Dataset rows concerning shapes

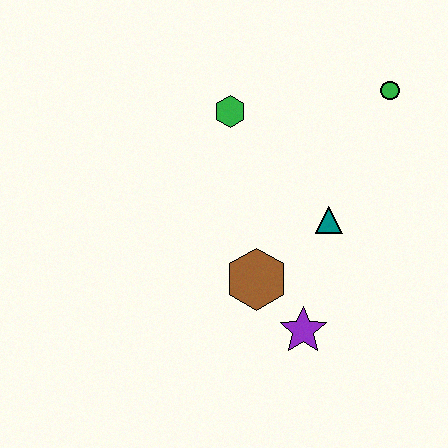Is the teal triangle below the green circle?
Yes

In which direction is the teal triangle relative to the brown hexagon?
The teal triangle is to the right of the brown hexagon.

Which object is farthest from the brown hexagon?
The green circle is farthest from the brown hexagon.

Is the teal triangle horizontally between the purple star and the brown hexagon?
No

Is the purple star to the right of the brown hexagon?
Yes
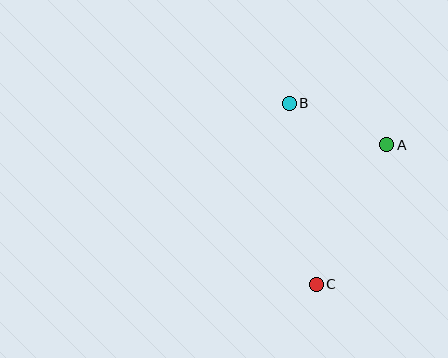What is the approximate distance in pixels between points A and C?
The distance between A and C is approximately 157 pixels.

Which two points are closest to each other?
Points A and B are closest to each other.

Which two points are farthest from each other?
Points B and C are farthest from each other.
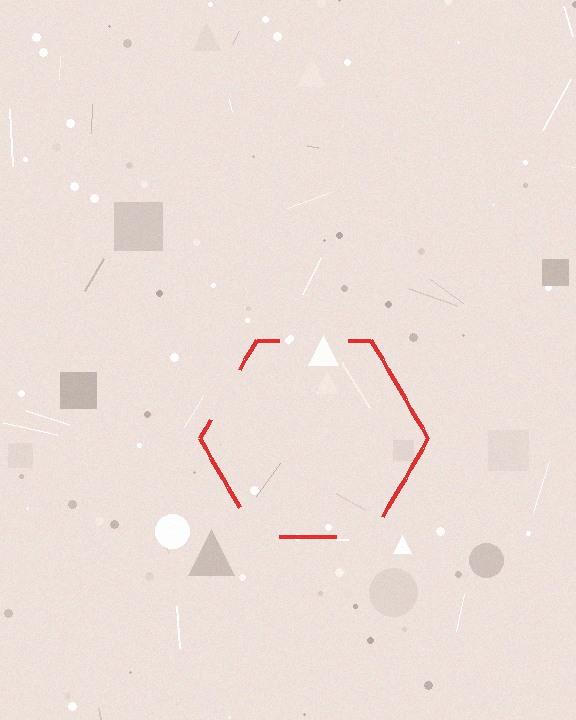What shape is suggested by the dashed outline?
The dashed outline suggests a hexagon.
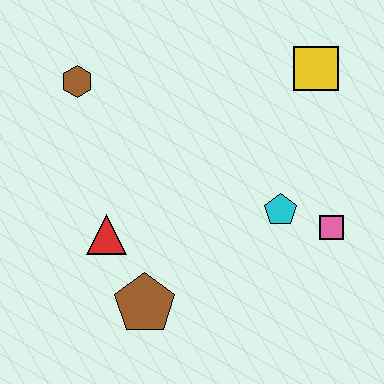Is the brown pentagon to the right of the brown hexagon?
Yes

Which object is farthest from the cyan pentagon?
The brown hexagon is farthest from the cyan pentagon.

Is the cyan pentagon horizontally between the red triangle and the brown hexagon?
No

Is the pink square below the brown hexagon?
Yes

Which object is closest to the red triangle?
The brown pentagon is closest to the red triangle.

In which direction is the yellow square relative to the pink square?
The yellow square is above the pink square.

Task instructions
Restate each of the entries above word for word and skip every image.

Answer
Is the teal triangle below the green circle?
Yes

In which direction is the teal triangle relative to the brown hexagon?
The teal triangle is to the right of the brown hexagon.

Which object is farthest from the brown hexagon?
The green circle is farthest from the brown hexagon.

Is the teal triangle horizontally between the purple star and the brown hexagon?
No

Is the purple star to the right of the brown hexagon?
Yes
What is the approximate distance in pixels between points A and C?
The distance between A and C is approximately 157 pixels.

Which two points are closest to each other?
Points A and B are closest to each other.

Which two points are farthest from each other?
Points B and C are farthest from each other.
What shape is suggested by the dashed outline?
The dashed outline suggests a hexagon.
Is the brown pentagon to the right of the brown hexagon?
Yes

Which object is farthest from the cyan pentagon?
The brown hexagon is farthest from the cyan pentagon.

Is the cyan pentagon horizontally between the red triangle and the brown hexagon?
No

Is the pink square below the brown hexagon?
Yes

Which object is closest to the red triangle?
The brown pentagon is closest to the red triangle.

In which direction is the yellow square relative to the pink square?
The yellow square is above the pink square.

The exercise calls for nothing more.